Work to be completed » Write out every line of the material as it stands, apart from the pictures.

Material for the task »
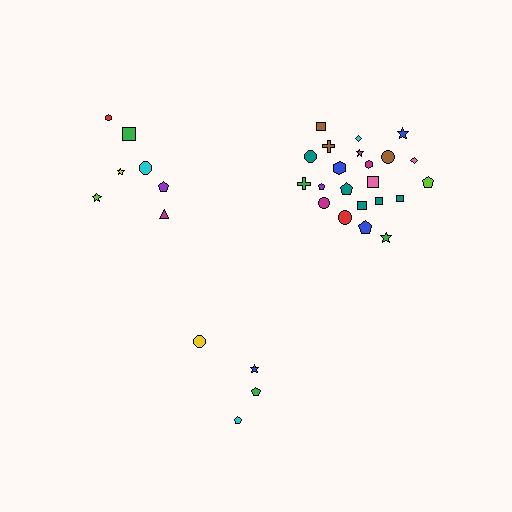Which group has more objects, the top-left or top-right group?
The top-right group.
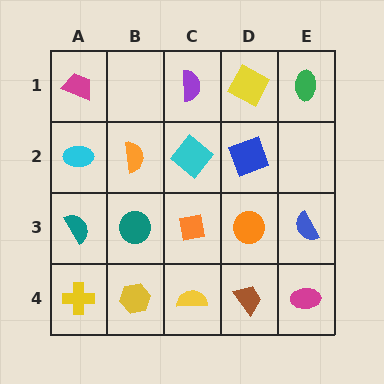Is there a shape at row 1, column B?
No, that cell is empty.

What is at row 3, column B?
A teal circle.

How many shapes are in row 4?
5 shapes.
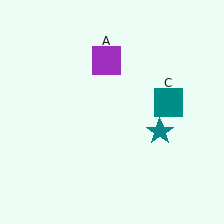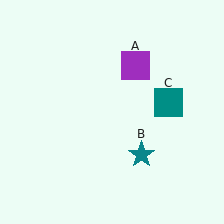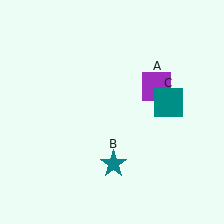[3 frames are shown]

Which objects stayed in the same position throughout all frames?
Teal square (object C) remained stationary.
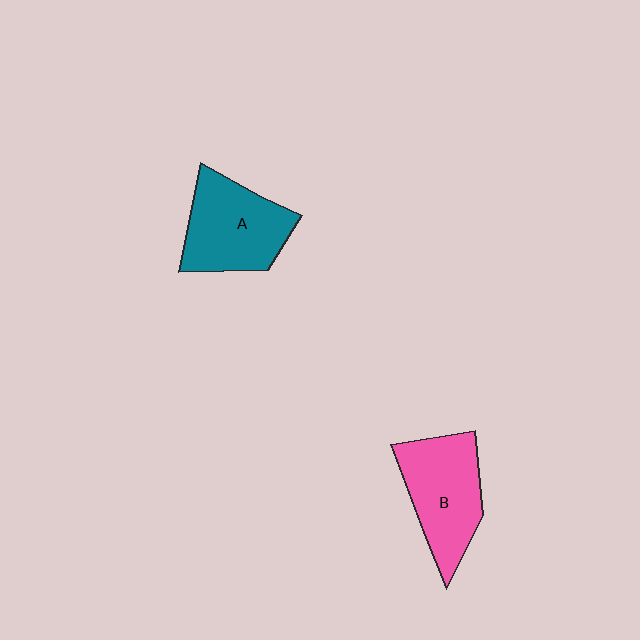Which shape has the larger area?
Shape A (teal).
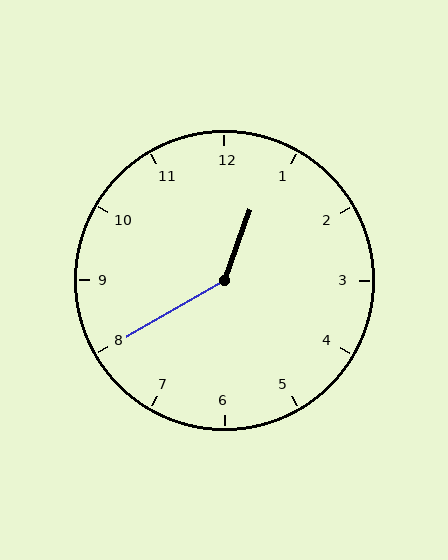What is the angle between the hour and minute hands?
Approximately 140 degrees.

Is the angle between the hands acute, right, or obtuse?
It is obtuse.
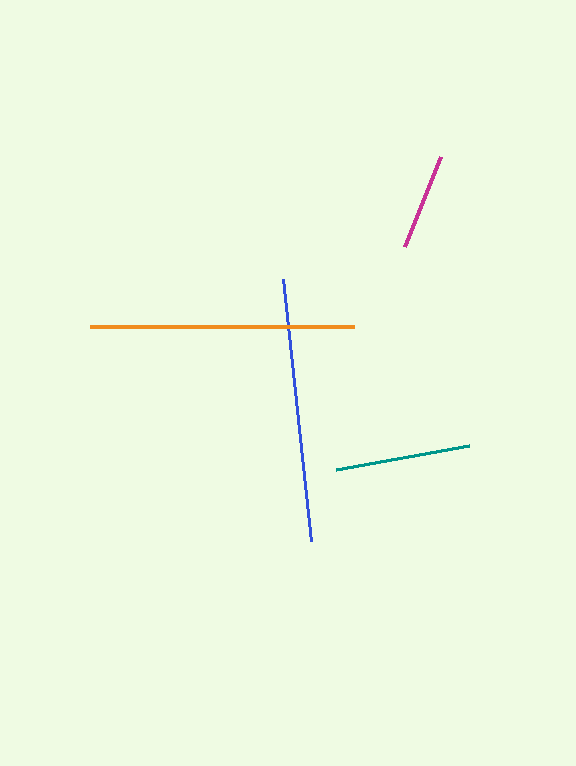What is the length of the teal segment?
The teal segment is approximately 135 pixels long.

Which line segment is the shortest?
The magenta line is the shortest at approximately 97 pixels.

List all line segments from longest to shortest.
From longest to shortest: blue and orange (about equal), teal, magenta.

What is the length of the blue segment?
The blue segment is approximately 264 pixels long.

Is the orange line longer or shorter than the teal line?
The orange line is longer than the teal line.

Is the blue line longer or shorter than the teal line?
The blue line is longer than the teal line.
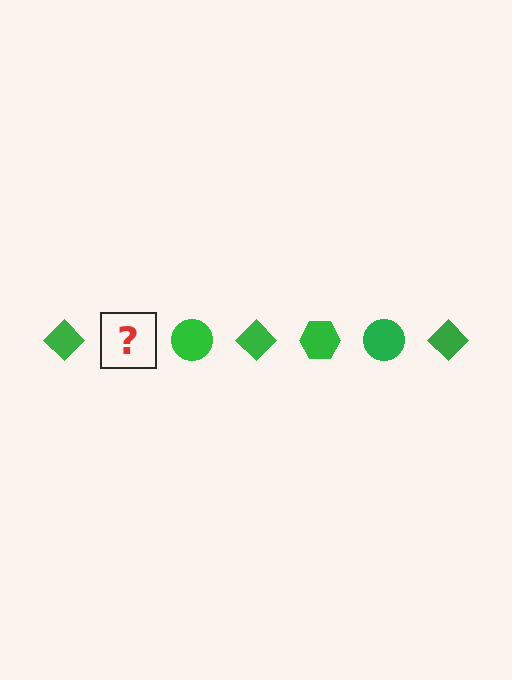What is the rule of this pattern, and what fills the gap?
The rule is that the pattern cycles through diamond, hexagon, circle shapes in green. The gap should be filled with a green hexagon.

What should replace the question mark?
The question mark should be replaced with a green hexagon.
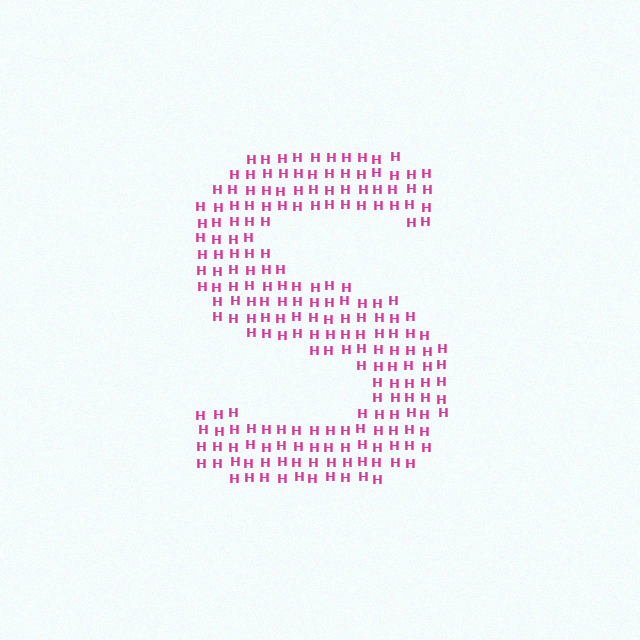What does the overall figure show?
The overall figure shows the letter S.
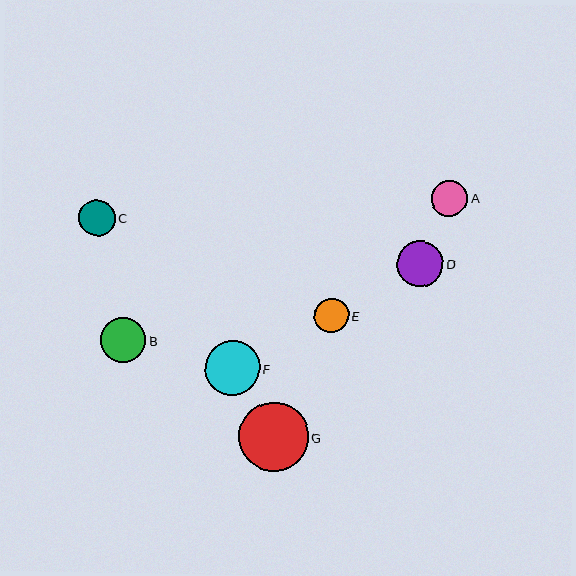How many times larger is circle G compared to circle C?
Circle G is approximately 1.9 times the size of circle C.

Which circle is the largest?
Circle G is the largest with a size of approximately 70 pixels.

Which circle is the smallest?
Circle E is the smallest with a size of approximately 35 pixels.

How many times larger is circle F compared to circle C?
Circle F is approximately 1.5 times the size of circle C.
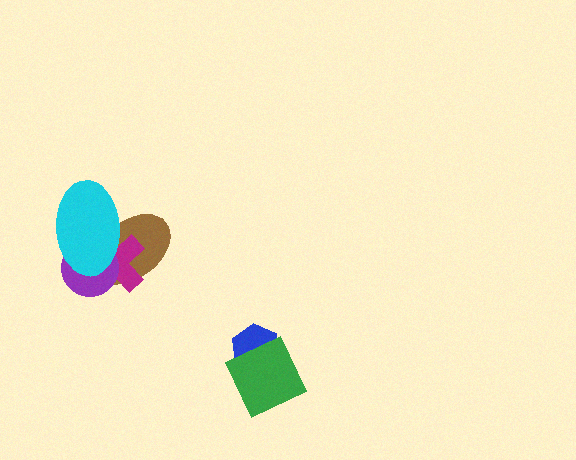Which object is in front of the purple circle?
The cyan ellipse is in front of the purple circle.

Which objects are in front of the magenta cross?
2 objects cover part of the magenta cross: the purple circle and the cyan ellipse.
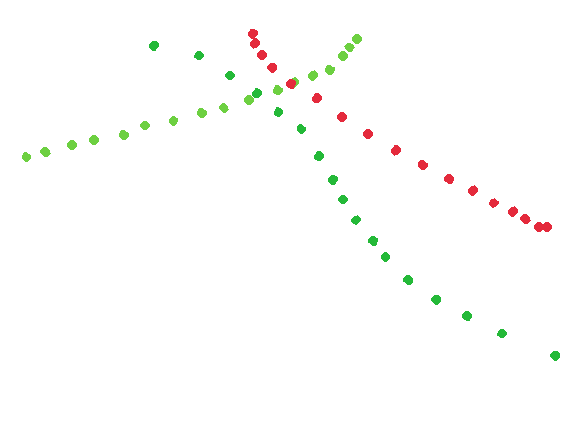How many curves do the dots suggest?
There are 3 distinct paths.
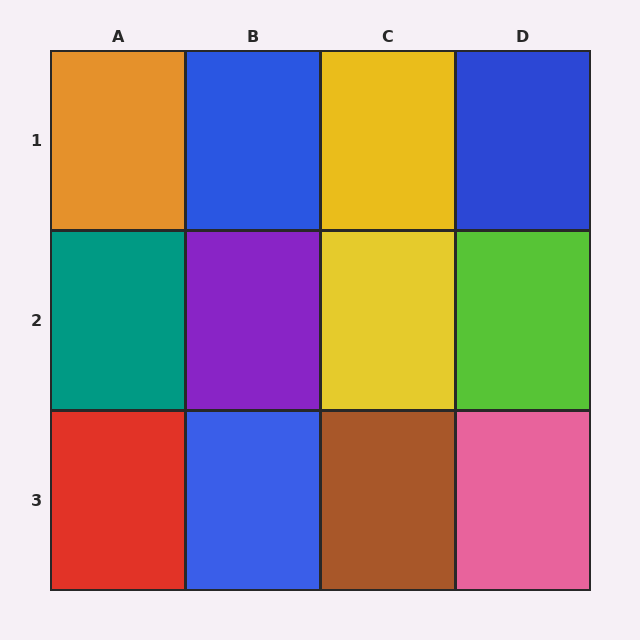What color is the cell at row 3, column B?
Blue.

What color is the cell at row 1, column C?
Yellow.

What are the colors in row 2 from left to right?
Teal, purple, yellow, lime.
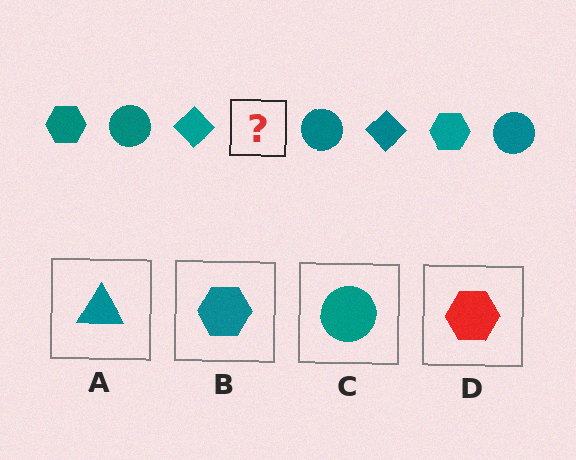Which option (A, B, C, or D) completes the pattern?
B.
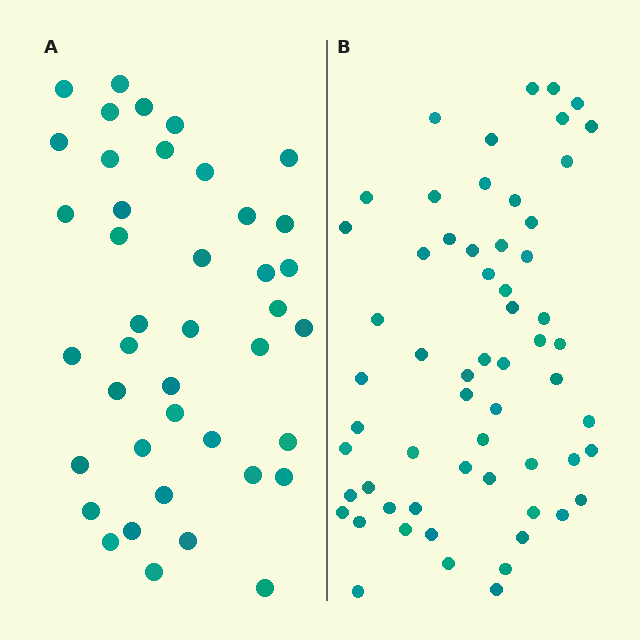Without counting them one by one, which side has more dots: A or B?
Region B (the right region) has more dots.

Full solution »
Which group has more objects, the top-left or top-right group?
The top-right group.
Is there a shape at row 1, column B?
No, that cell is empty.

What is at row 3, column B?
A teal circle.

How many shapes are in row 4?
5 shapes.
[3 frames are shown]

Which objects stayed in the same position throughout all frames?
Teal square (object C) remained stationary.
Which shape has the larger area?
Shape A (teal).
What is the angle between the hour and minute hands?
Approximately 140 degrees.

Is the angle between the hands acute, right, or obtuse?
It is obtuse.
What is the length of the teal segment?
The teal segment is approximately 135 pixels long.

Which line segment is the shortest?
The magenta line is the shortest at approximately 97 pixels.

List all line segments from longest to shortest.
From longest to shortest: blue and orange (about equal), teal, magenta.

What is the length of the blue segment?
The blue segment is approximately 264 pixels long.

Is the orange line longer or shorter than the teal line?
The orange line is longer than the teal line.

Is the blue line longer or shorter than the teal line?
The blue line is longer than the teal line.
What is the rule of this pattern, and what fills the gap?
The rule is that the pattern cycles through diamond, hexagon, circle shapes in green. The gap should be filled with a green hexagon.

What should replace the question mark?
The question mark should be replaced with a green hexagon.
What does the overall figure show?
The overall figure shows the letter S.
How many times larger is circle G compared to circle C?
Circle G is approximately 1.9 times the size of circle C.

Which circle is the largest?
Circle G is the largest with a size of approximately 70 pixels.

Which circle is the smallest?
Circle E is the smallest with a size of approximately 35 pixels.

How many times larger is circle F compared to circle C?
Circle F is approximately 1.5 times the size of circle C.
Which object is in front of the purple circle?
The cyan ellipse is in front of the purple circle.

Which objects are in front of the magenta cross?
2 objects cover part of the magenta cross: the purple circle and the cyan ellipse.
How many curves do the dots suggest?
There are 3 distinct paths.
What color is the cell at row 3, column B?
Blue.

What color is the cell at row 1, column C?
Yellow.

What are the colors in row 2 from left to right?
Teal, purple, yellow, lime.
Which option (A, B, C, or D) completes the pattern?
B.
Without counting them one by one, which side has more dots: A or B?
Region B (the right region) has more dots.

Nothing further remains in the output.